Problem requirements: Return the records as they stand. No picture is to be included.
::::
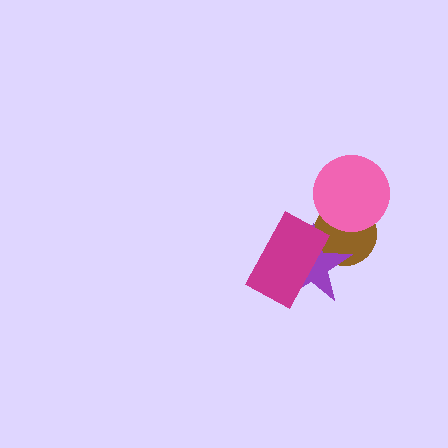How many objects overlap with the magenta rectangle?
2 objects overlap with the magenta rectangle.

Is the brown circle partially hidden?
Yes, it is partially covered by another shape.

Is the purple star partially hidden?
Yes, it is partially covered by another shape.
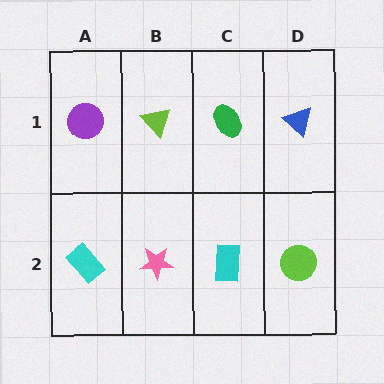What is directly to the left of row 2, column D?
A cyan rectangle.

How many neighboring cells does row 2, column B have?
3.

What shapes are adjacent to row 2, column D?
A blue triangle (row 1, column D), a cyan rectangle (row 2, column C).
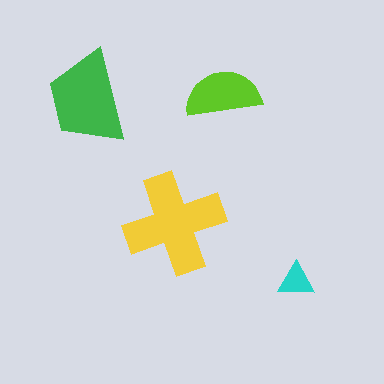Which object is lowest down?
The cyan triangle is bottommost.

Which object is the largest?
The yellow cross.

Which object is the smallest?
The cyan triangle.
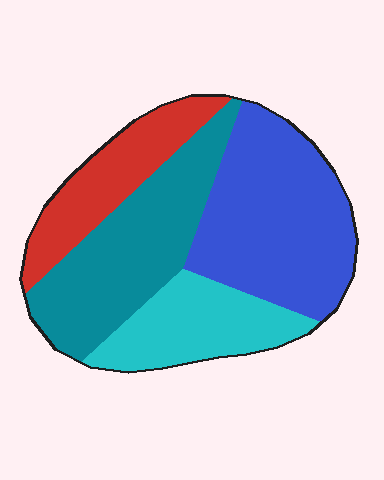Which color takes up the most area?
Blue, at roughly 35%.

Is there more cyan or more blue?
Blue.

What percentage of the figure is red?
Red takes up less than a quarter of the figure.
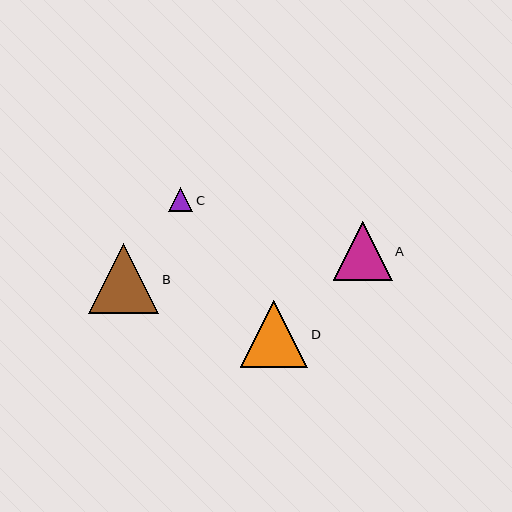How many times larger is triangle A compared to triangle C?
Triangle A is approximately 2.4 times the size of triangle C.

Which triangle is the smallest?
Triangle C is the smallest with a size of approximately 24 pixels.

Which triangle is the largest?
Triangle B is the largest with a size of approximately 70 pixels.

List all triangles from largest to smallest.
From largest to smallest: B, D, A, C.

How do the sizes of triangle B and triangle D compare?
Triangle B and triangle D are approximately the same size.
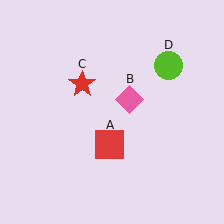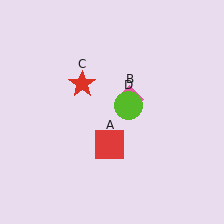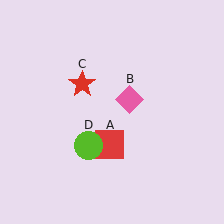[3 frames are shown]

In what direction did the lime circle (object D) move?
The lime circle (object D) moved down and to the left.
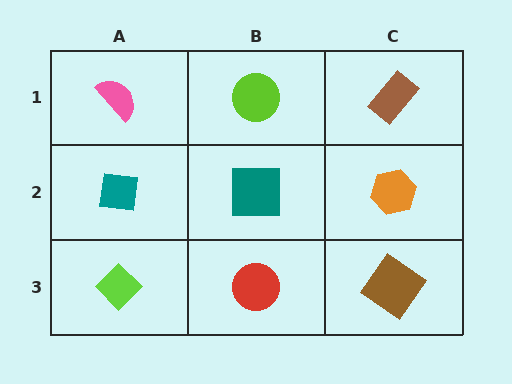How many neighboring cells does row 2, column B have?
4.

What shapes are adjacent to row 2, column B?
A lime circle (row 1, column B), a red circle (row 3, column B), a teal square (row 2, column A), an orange hexagon (row 2, column C).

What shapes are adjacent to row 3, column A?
A teal square (row 2, column A), a red circle (row 3, column B).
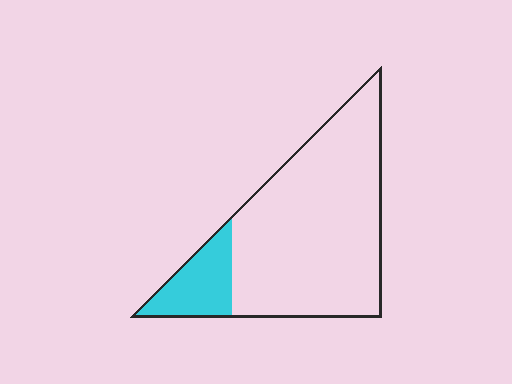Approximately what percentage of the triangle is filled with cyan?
Approximately 15%.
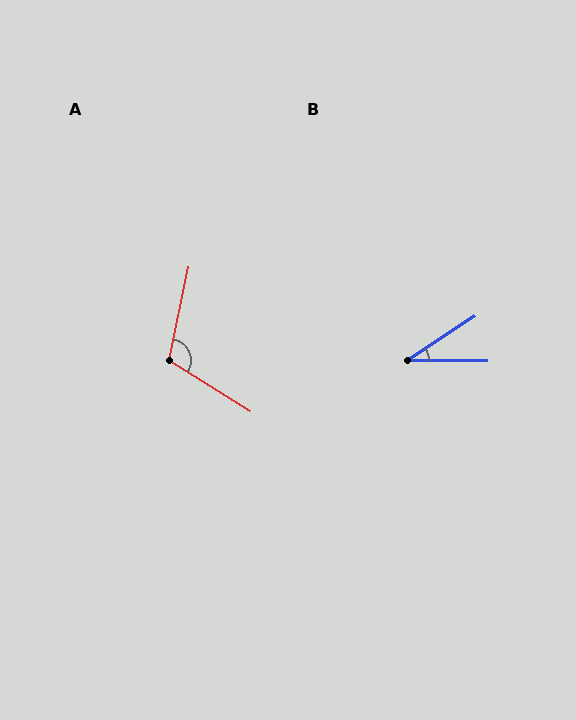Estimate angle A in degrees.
Approximately 111 degrees.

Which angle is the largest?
A, at approximately 111 degrees.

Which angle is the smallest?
B, at approximately 34 degrees.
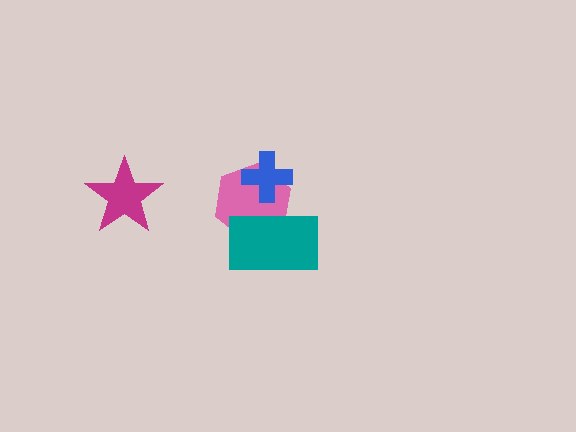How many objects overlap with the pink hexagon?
2 objects overlap with the pink hexagon.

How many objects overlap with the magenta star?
0 objects overlap with the magenta star.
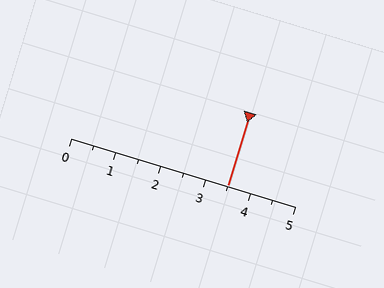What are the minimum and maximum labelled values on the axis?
The axis runs from 0 to 5.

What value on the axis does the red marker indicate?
The marker indicates approximately 3.5.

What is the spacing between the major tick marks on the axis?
The major ticks are spaced 1 apart.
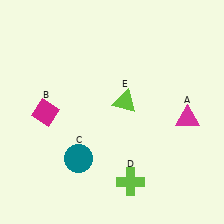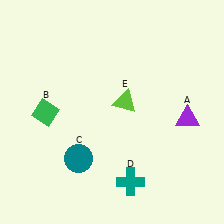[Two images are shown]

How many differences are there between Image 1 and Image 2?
There are 3 differences between the two images.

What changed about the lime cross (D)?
In Image 1, D is lime. In Image 2, it changed to teal.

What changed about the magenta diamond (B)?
In Image 1, B is magenta. In Image 2, it changed to green.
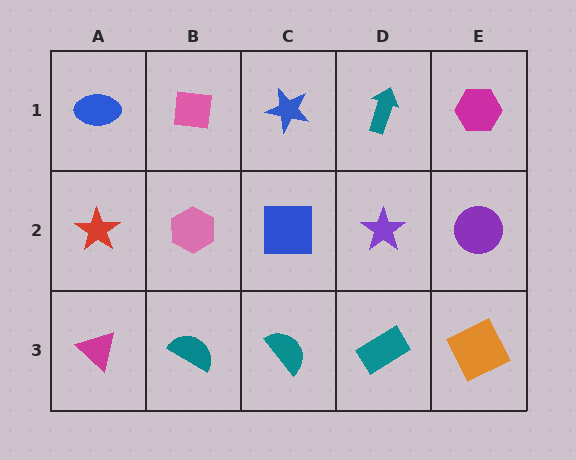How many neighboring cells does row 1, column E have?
2.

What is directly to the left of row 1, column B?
A blue ellipse.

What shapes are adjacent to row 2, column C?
A blue star (row 1, column C), a teal semicircle (row 3, column C), a pink hexagon (row 2, column B), a purple star (row 2, column D).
::::
Result of this task:
How many objects overlap with the magenta rectangle?
2 objects overlap with the magenta rectangle.

Is the brown circle partially hidden?
Yes, it is partially covered by another shape.

Is the purple star partially hidden?
Yes, it is partially covered by another shape.
What is directly to the left of row 2, column D?
A cyan rectangle.

How many neighboring cells does row 2, column B have?
3.

What shapes are adjacent to row 2, column D?
A blue triangle (row 1, column D), a cyan rectangle (row 2, column C).
Which object is lowest down?
The cyan triangle is bottommost.

Which object is the largest?
The yellow cross.

Which object is the smallest?
The cyan triangle.
Which color takes up the most area?
Blue, at roughly 35%.

Is there more cyan or more blue?
Blue.

What percentage of the figure is red?
Red takes up less than a quarter of the figure.
How many times larger is triangle A compared to triangle C?
Triangle A is approximately 2.4 times the size of triangle C.

Which triangle is the smallest?
Triangle C is the smallest with a size of approximately 24 pixels.

Which triangle is the largest?
Triangle B is the largest with a size of approximately 70 pixels.

List all triangles from largest to smallest.
From largest to smallest: B, D, A, C.

How do the sizes of triangle B and triangle D compare?
Triangle B and triangle D are approximately the same size.
[3 frames are shown]

In what direction did the lime circle (object D) move?
The lime circle (object D) moved down and to the left.
How many neighboring cells does row 2, column B have?
4.

What shapes are adjacent to row 2, column B?
A lime circle (row 1, column B), a red circle (row 3, column B), a teal square (row 2, column A), an orange hexagon (row 2, column C).

What shapes are adjacent to row 3, column A?
A teal square (row 2, column A), a red circle (row 3, column B).
Approximately what percentage of the triangle is filled with cyan?
Approximately 15%.
Estimate angle A in degrees.
Approximately 111 degrees.

Which angle is the largest?
A, at approximately 111 degrees.

Which angle is the smallest?
B, at approximately 34 degrees.
How many objects overlap with the pink hexagon?
2 objects overlap with the pink hexagon.

How many objects overlap with the magenta star?
0 objects overlap with the magenta star.
What are the minimum and maximum labelled values on the axis?
The axis runs from 0 to 5.

What value on the axis does the red marker indicate?
The marker indicates approximately 3.5.

What is the spacing between the major tick marks on the axis?
The major ticks are spaced 1 apart.
[Two images are shown]

How many differences are there between Image 1 and Image 2?
There are 3 differences between the two images.

What changed about the lime cross (D)?
In Image 1, D is lime. In Image 2, it changed to teal.

What changed about the magenta diamond (B)?
In Image 1, B is magenta. In Image 2, it changed to green.
How many neighboring cells does row 1, column E have?
2.

What is directly to the left of row 1, column B?
A blue ellipse.

What shapes are adjacent to row 2, column C?
A blue star (row 1, column C), a teal semicircle (row 3, column C), a pink hexagon (row 2, column B), a purple star (row 2, column D).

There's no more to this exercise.